What is required: Below is the data. Give it again, complete and exact.

Data for this task:

____________________

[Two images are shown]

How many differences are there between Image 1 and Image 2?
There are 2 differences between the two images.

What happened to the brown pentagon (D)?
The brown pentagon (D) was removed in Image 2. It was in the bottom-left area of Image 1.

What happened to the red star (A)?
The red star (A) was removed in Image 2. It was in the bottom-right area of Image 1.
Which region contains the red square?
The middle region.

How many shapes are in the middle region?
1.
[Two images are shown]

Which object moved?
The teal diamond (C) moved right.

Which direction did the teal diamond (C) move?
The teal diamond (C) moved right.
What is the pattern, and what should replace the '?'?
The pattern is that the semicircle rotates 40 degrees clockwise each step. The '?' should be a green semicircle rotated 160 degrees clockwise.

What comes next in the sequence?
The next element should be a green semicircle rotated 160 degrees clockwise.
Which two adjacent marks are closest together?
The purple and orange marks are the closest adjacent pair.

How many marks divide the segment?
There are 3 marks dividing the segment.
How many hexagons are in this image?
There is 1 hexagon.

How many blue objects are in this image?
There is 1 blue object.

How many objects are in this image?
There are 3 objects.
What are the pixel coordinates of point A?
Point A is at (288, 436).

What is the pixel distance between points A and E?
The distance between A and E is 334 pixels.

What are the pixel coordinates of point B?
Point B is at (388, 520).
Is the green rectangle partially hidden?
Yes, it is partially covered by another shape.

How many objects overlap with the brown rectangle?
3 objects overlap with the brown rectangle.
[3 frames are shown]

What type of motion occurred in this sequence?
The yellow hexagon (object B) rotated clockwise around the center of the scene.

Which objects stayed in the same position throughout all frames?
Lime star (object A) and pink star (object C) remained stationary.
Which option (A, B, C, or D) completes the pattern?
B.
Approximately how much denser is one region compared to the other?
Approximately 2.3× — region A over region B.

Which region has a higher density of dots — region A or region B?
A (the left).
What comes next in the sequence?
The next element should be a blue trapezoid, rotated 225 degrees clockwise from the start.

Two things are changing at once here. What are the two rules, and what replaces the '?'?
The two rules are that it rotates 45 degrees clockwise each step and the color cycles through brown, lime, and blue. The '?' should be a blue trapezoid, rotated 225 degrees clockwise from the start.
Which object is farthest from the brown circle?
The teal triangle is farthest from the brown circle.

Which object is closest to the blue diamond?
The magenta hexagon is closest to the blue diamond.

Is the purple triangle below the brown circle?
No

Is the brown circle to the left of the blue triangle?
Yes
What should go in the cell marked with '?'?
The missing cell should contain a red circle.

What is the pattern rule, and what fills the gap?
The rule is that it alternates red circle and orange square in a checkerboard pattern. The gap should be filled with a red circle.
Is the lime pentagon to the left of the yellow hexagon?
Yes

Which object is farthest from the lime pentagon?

____________________

Full answer:
[Two images are shown]

How many differences are there between Image 1 and Image 2?
There are 2 differences between the two images.

What happened to the brown pentagon (D)?
The brown pentagon (D) was removed in Image 2. It was in the bottom-left area of Image 1.

What happened to the red star (A)?
The red star (A) was removed in Image 2. It was in the bottom-right area of Image 1.
Which region contains the red square?
The middle region.

How many shapes are in the middle region?
1.
[Two images are shown]

Which object moved?
The teal diamond (C) moved right.

Which direction did the teal diamond (C) move?
The teal diamond (C) moved right.
What is the pattern, and what should replace the '?'?
The pattern is that the semicircle rotates 40 degrees clockwise each step. The '?' should be a green semicircle rotated 160 degrees clockwise.

What comes next in the sequence?
The next element should be a green semicircle rotated 160 degrees clockwise.
Which two adjacent marks are closest together?
The purple and orange marks are the closest adjacent pair.

How many marks divide the segment?
There are 3 marks dividing the segment.
How many hexagons are in this image?
There is 1 hexagon.

How many blue objects are in this image?
There is 1 blue object.

How many objects are in this image?
There are 3 objects.
What are the pixel coordinates of point A?
Point A is at (288, 436).

What is the pixel distance between points A and E?
The distance between A and E is 334 pixels.

What are the pixel coordinates of point B?
Point B is at (388, 520).
Is the green rectangle partially hidden?
Yes, it is partially covered by another shape.

How many objects overlap with the brown rectangle?
3 objects overlap with the brown rectangle.
[3 frames are shown]

What type of motion occurred in this sequence?
The yellow hexagon (object B) rotated clockwise around the center of the scene.

Which objects stayed in the same position throughout all frames?
Lime star (object A) and pink star (object C) remained stationary.
Which option (A, B, C, or D) completes the pattern?
B.
Approximately how much denser is one region compared to the other?
Approximately 2.3× — region A over region B.

Which region has a higher density of dots — region A or region B?
A (the left).
What comes next in the sequence?
The next element should be a blue trapezoid, rotated 225 degrees clockwise from the start.

Two things are changing at once here. What are the two rules, and what replaces the '?'?
The two rules are that it rotates 45 degrees clockwise each step and the color cycles through brown, lime, and blue. The '?' should be a blue trapezoid, rotated 225 degrees clockwise from the start.
Which object is farthest from the brown circle?
The teal triangle is farthest from the brown circle.

Which object is closest to the blue diamond?
The magenta hexagon is closest to the blue diamond.

Is the purple triangle below the brown circle?
No

Is the brown circle to the left of the blue triangle?
Yes
What should go in the cell marked with '?'?
The missing cell should contain a red circle.

What is the pattern rule, and what fills the gap?
The rule is that it alternates red circle and orange square in a checkerboard pattern. The gap should be filled with a red circle.
Is the lime pentagon to the left of the yellow hexagon?
Yes

Which object is farthest from the lime pentagon?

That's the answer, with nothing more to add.